Copy out the data below as written; omit any images.

(Stored data entries)
▼

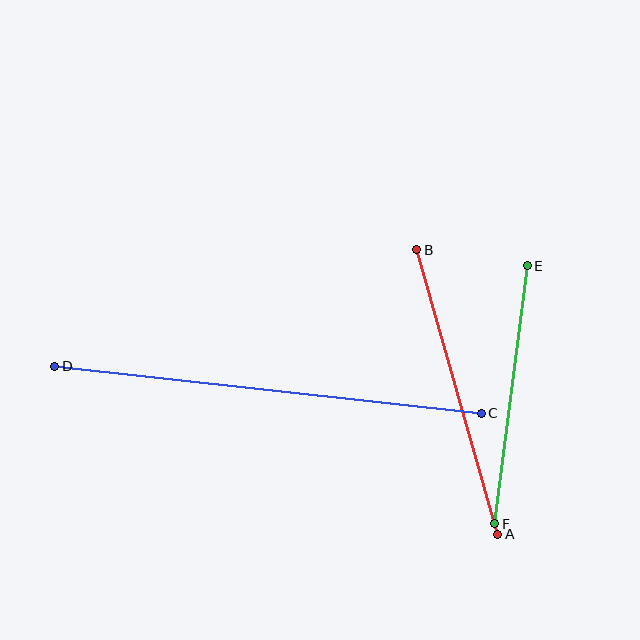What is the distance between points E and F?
The distance is approximately 260 pixels.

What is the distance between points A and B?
The distance is approximately 296 pixels.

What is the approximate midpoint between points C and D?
The midpoint is at approximately (268, 390) pixels.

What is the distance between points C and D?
The distance is approximately 429 pixels.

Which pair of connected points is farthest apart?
Points C and D are farthest apart.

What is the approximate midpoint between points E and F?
The midpoint is at approximately (511, 395) pixels.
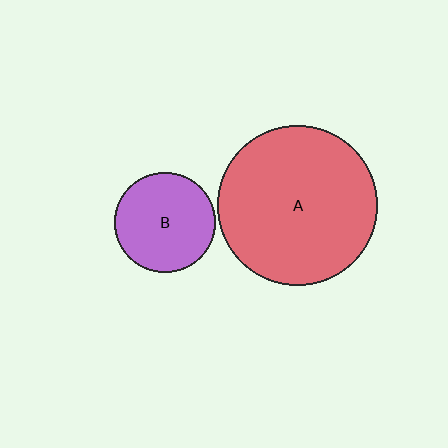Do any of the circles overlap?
No, none of the circles overlap.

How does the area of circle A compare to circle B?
Approximately 2.5 times.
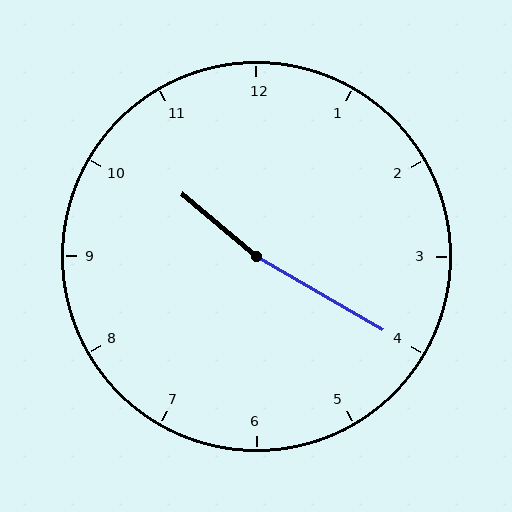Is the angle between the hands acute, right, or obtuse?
It is obtuse.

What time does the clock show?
10:20.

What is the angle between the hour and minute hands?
Approximately 170 degrees.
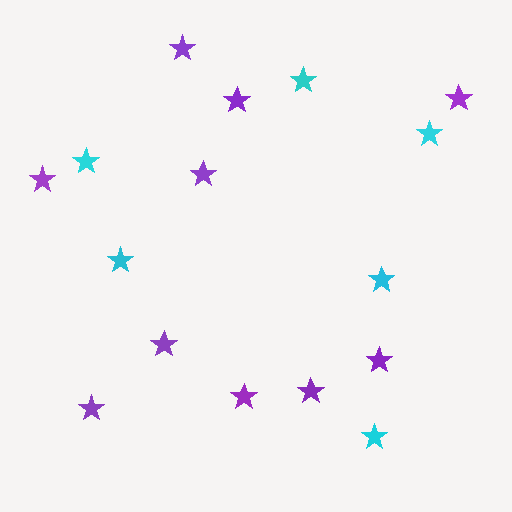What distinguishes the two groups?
There are 2 groups: one group of purple stars (10) and one group of cyan stars (6).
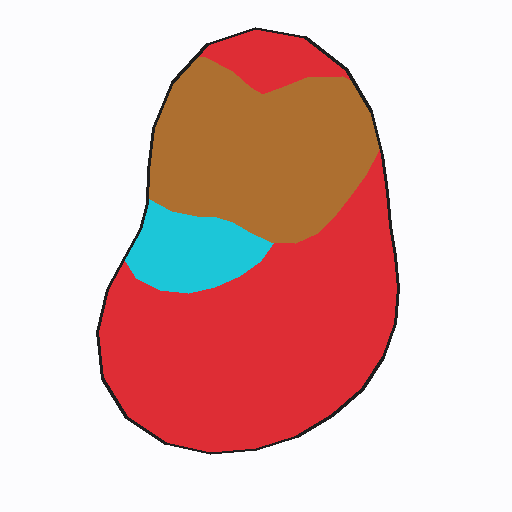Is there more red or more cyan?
Red.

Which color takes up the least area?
Cyan, at roughly 10%.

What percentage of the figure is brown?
Brown takes up between a sixth and a third of the figure.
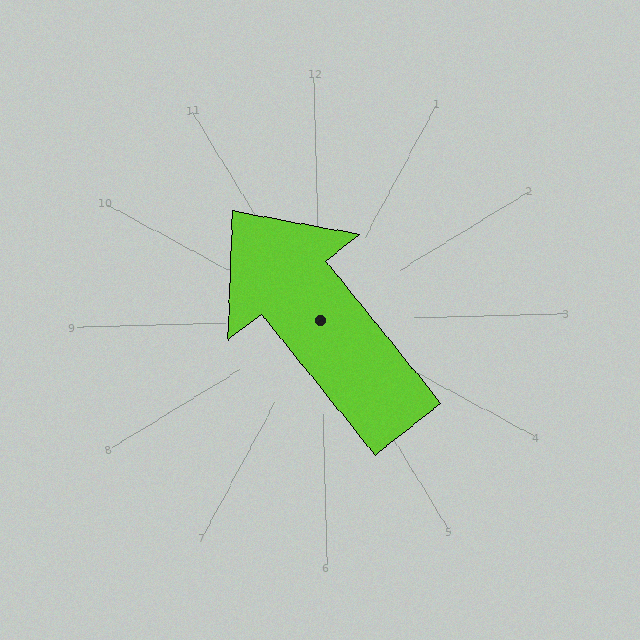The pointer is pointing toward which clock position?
Roughly 11 o'clock.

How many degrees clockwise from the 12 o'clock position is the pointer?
Approximately 323 degrees.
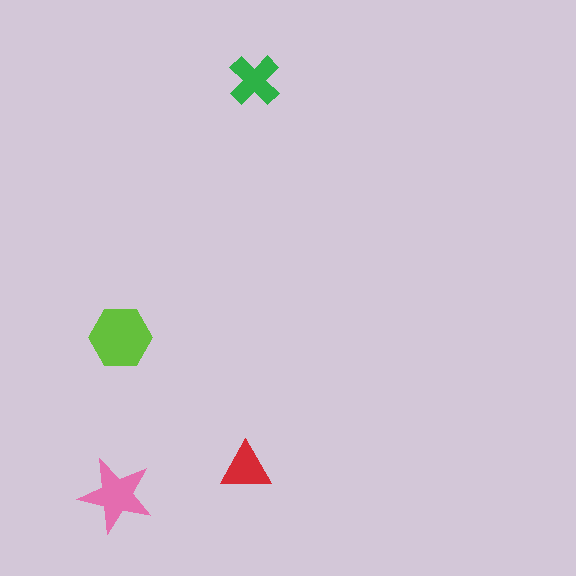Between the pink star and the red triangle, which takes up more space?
The pink star.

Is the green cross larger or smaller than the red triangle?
Larger.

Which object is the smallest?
The red triangle.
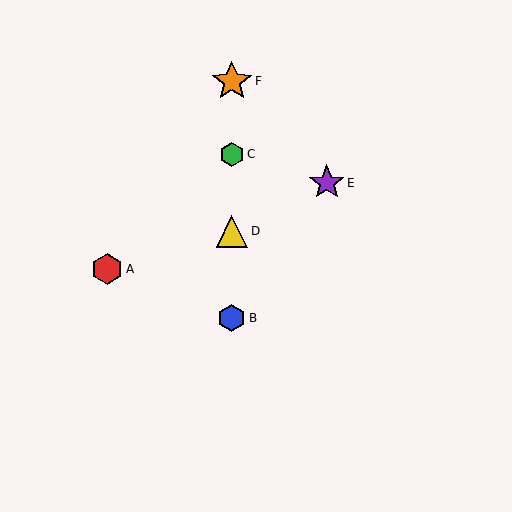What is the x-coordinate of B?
Object B is at x≈232.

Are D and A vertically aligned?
No, D is at x≈232 and A is at x≈107.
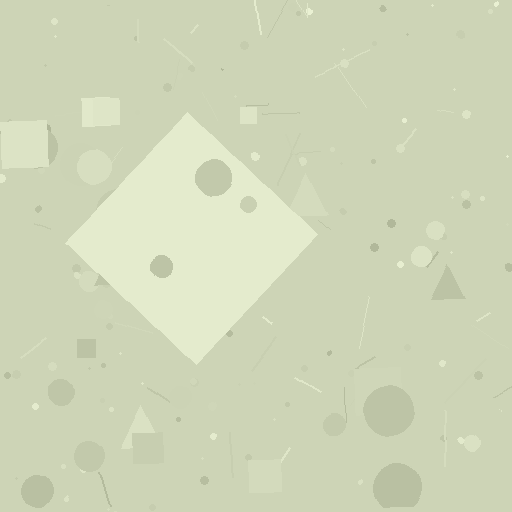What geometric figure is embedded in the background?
A diamond is embedded in the background.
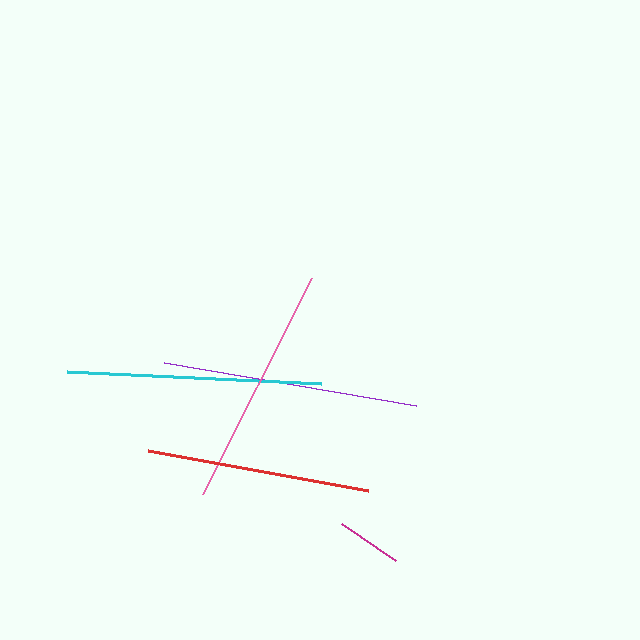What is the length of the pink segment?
The pink segment is approximately 242 pixels long.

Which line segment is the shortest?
The magenta line is the shortest at approximately 66 pixels.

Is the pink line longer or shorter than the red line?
The pink and red lines are approximately the same length (about 242 and 223 pixels).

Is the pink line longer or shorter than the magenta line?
The pink line is longer than the magenta line.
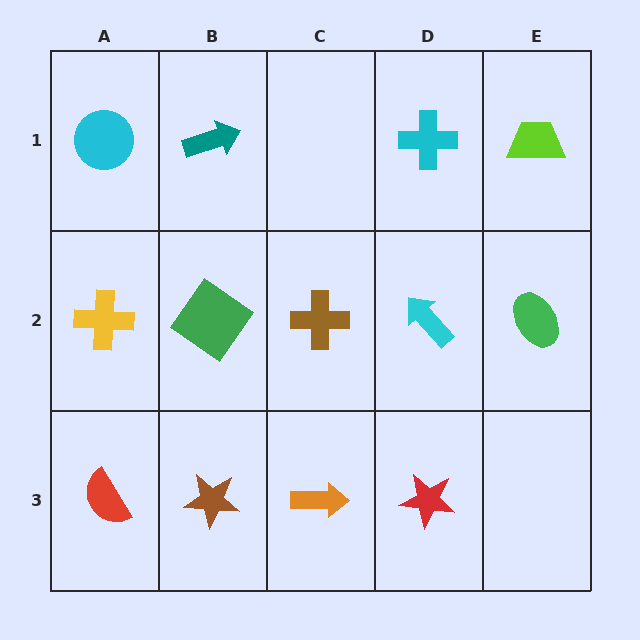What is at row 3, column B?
A brown star.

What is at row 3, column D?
A red star.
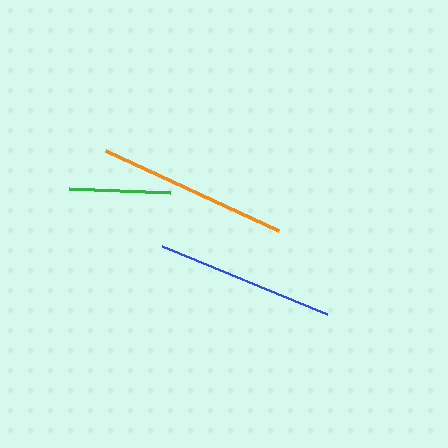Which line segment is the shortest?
The green line is the shortest at approximately 100 pixels.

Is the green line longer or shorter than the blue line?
The blue line is longer than the green line.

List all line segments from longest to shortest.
From longest to shortest: orange and blue (about equal), green.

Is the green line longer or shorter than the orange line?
The orange line is longer than the green line.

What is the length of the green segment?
The green segment is approximately 100 pixels long.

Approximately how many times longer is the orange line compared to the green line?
The orange line is approximately 1.9 times the length of the green line.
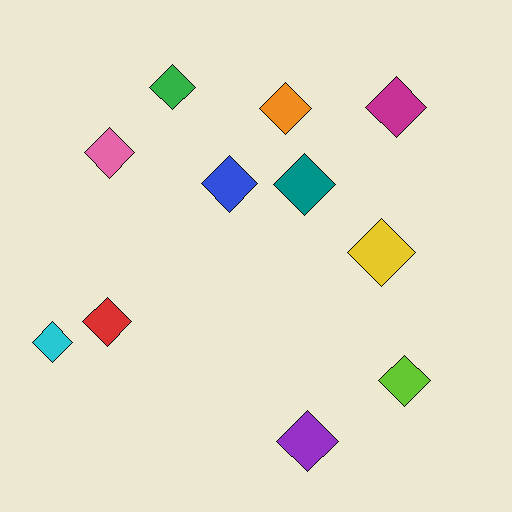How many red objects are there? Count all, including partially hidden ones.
There is 1 red object.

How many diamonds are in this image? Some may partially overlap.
There are 11 diamonds.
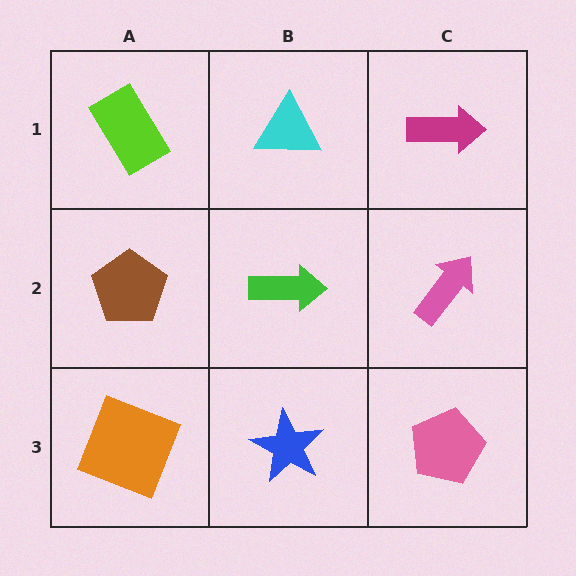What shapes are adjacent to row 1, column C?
A pink arrow (row 2, column C), a cyan triangle (row 1, column B).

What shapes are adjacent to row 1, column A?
A brown pentagon (row 2, column A), a cyan triangle (row 1, column B).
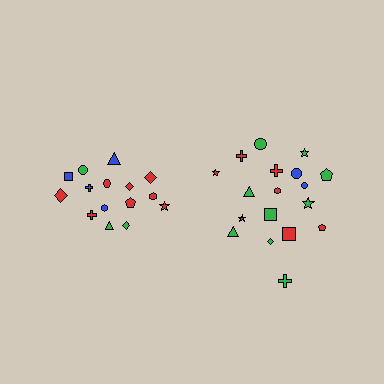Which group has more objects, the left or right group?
The right group.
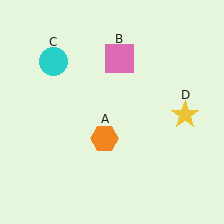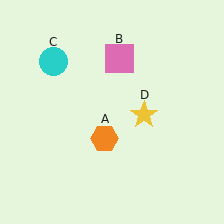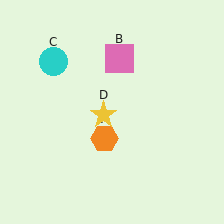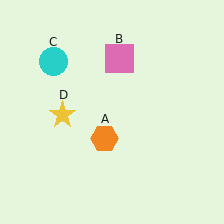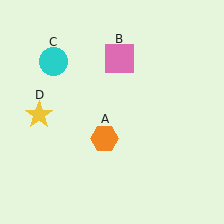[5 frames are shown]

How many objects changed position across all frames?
1 object changed position: yellow star (object D).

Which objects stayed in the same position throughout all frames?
Orange hexagon (object A) and pink square (object B) and cyan circle (object C) remained stationary.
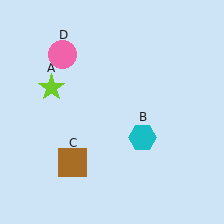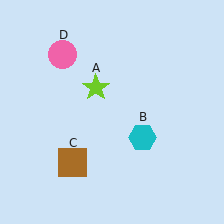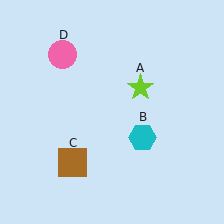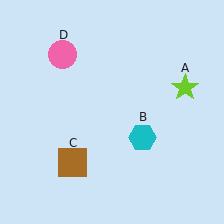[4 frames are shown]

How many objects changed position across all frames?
1 object changed position: lime star (object A).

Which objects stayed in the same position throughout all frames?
Cyan hexagon (object B) and brown square (object C) and pink circle (object D) remained stationary.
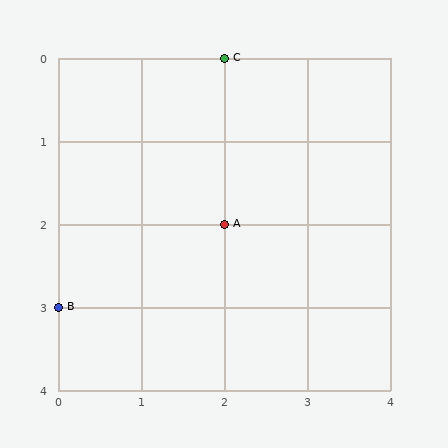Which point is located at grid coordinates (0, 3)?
Point B is at (0, 3).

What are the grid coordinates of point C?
Point C is at grid coordinates (2, 0).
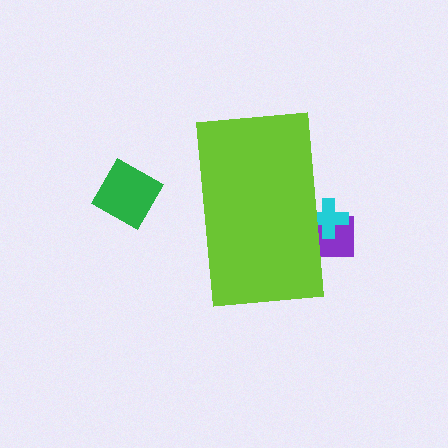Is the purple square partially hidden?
Yes, the purple square is partially hidden behind the lime rectangle.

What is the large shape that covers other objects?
A lime rectangle.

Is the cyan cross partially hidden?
Yes, the cyan cross is partially hidden behind the lime rectangle.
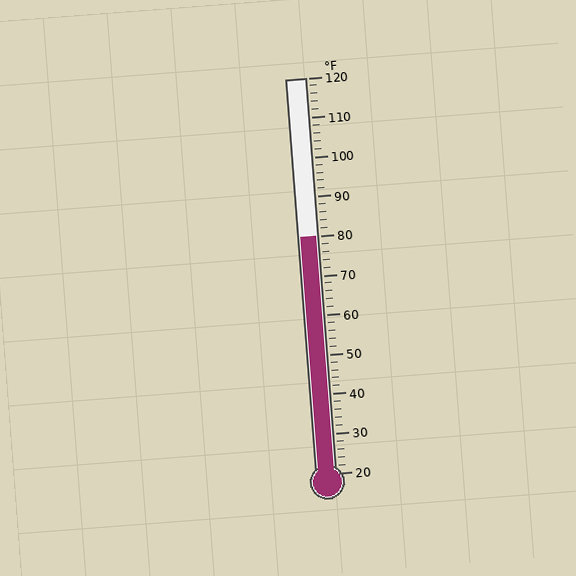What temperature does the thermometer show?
The thermometer shows approximately 80°F.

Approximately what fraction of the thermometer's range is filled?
The thermometer is filled to approximately 60% of its range.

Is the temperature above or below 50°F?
The temperature is above 50°F.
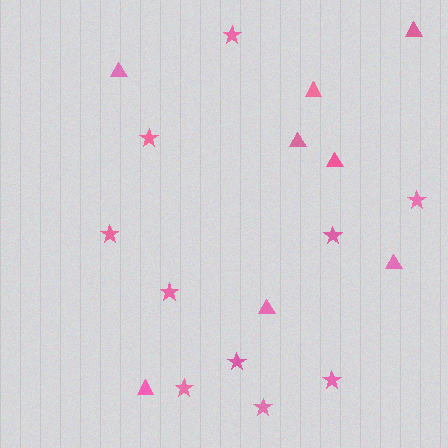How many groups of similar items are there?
There are 2 groups: one group of triangles (8) and one group of stars (10).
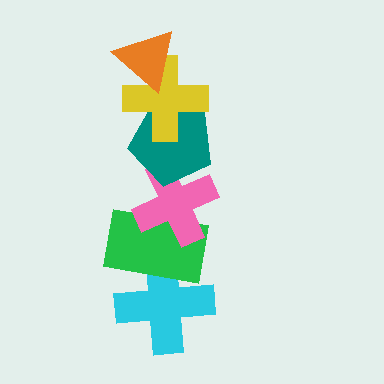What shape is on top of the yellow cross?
The orange triangle is on top of the yellow cross.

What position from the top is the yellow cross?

▲

- [ANSWER BELOW]
What is the distance between points E and F?
The distance is approximately 260 pixels.

What is the distance between points A and B?
The distance is approximately 296 pixels.

What is the approximate midpoint between points C and D?
The midpoint is at approximately (268, 390) pixels.

What is the distance between points C and D?
The distance is approximately 429 pixels.

Which pair of connected points is farthest apart?
Points C and D are farthest apart.

What is the approximate midpoint between points E and F?
The midpoint is at approximately (511, 395) pixels.
Do any of the circles overlap?
No, none of the circles overlap.

How does the area of circle A compare to circle B?
Approximately 2.5 times.
Is the angle between the hands acute, right, or obtuse?
It is obtuse.

What time does the clock show?
10:20.

What is the angle between the hour and minute hands?
Approximately 170 degrees.
What distinguishes the two groups?
There are 2 groups: one group of purple stars (10) and one group of cyan stars (6).
Is there more red or more cyan?
Red.

Which color takes up the least area?
Cyan, at roughly 10%.

What percentage of the figure is brown?
Brown takes up between a sixth and a third of the figure.
The pointer is pointing toward which clock position?
Roughly 11 o'clock.

How many degrees clockwise from the 12 o'clock position is the pointer?
Approximately 323 degrees.
Between the pink star and the red triangle, which takes up more space?
The pink star.

Is the green cross larger or smaller than the red triangle?
Larger.

Which object is the smallest?
The red triangle.
What is the x-coordinate of B?
Object B is at x≈232.

Are D and A vertically aligned?
No, D is at x≈232 and A is at x≈107.
What geometric figure is embedded in the background?
A diamond is embedded in the background.
What is the length of the pink segment?
The pink segment is approximately 242 pixels long.

Which line segment is the shortest?
The magenta line is the shortest at approximately 66 pixels.

Is the pink line longer or shorter than the red line?
The pink and red lines are approximately the same length (about 242 and 223 pixels).

Is the pink line longer or shorter than the magenta line?
The pink line is longer than the magenta line.
What is at row 3, column B?
A brown star.

What is at row 3, column D?
A red star.
Which line segment is the shortest?
The green line is the shortest at approximately 100 pixels.

Is the green line longer or shorter than the blue line?
The blue line is longer than the green line.

List all line segments from longest to shortest.
From longest to shortest: orange and blue (about equal), green.

Is the green line longer or shorter than the orange line?
The orange line is longer than the green line.

What is the length of the green segment?
The green segment is approximately 100 pixels long.

Approximately how many times longer is the orange line compared to the green line?
The orange line is approximately 1.9 times the length of the green line.
How many red objects are there? Count all, including partially hidden ones.
There is 1 red object.

How many diamonds are in this image? Some may partially overlap.
There are 11 diamonds.
What shapes are adjacent to row 1, column C?
A pink arrow (row 2, column C), a cyan triangle (row 1, column B).

What shapes are adjacent to row 1, column A?
A brown pentagon (row 2, column A), a cyan triangle (row 1, column B).
Which group has more objects, the left or right group?
The right group.
[5 frames are shown]

How many objects changed position across all frames?
1 object changed position: yellow star (object D).

Which objects stayed in the same position throughout all frames?
Orange hexagon (object A) and pink square (object B) and cyan circle (object C) remained stationary.
[4 frames are shown]

How many objects changed position across all frames?
1 object changed position: lime star (object A).

Which objects stayed in the same position throughout all frames?
Cyan hexagon (object B) and brown square (object C) and pink circle (object D) remained stationary.
Which point is located at grid coordinates (0, 3)?
Point B is at (0, 3).

What are the grid coordinates of point C?
Point C is at grid coordinates (2, 0).
Is the purple square partially hidden?
Yes, the purple square is partially hidden behind the lime rectangle.

What is the large shape that covers other objects?
A lime rectangle.

Is the cyan cross partially hidden?
Yes, the cyan cross is partially hidden behind the lime rectangle.
What temperature does the thermometer show?
The thermometer shows approximately 80°F.

Approximately what fraction of the thermometer's range is filled?
The thermometer is filled to approximately 60% of its range.

Is the temperature above or below 50°F?
The temperature is above 50°F.
How many groups of similar items are there?
There are 2 groups: one group of triangles (8) and one group of stars (10).
What shape is on top of the yellow cross?
The orange triangle is on top of the yellow cross.

What position from the top is the yellow cross?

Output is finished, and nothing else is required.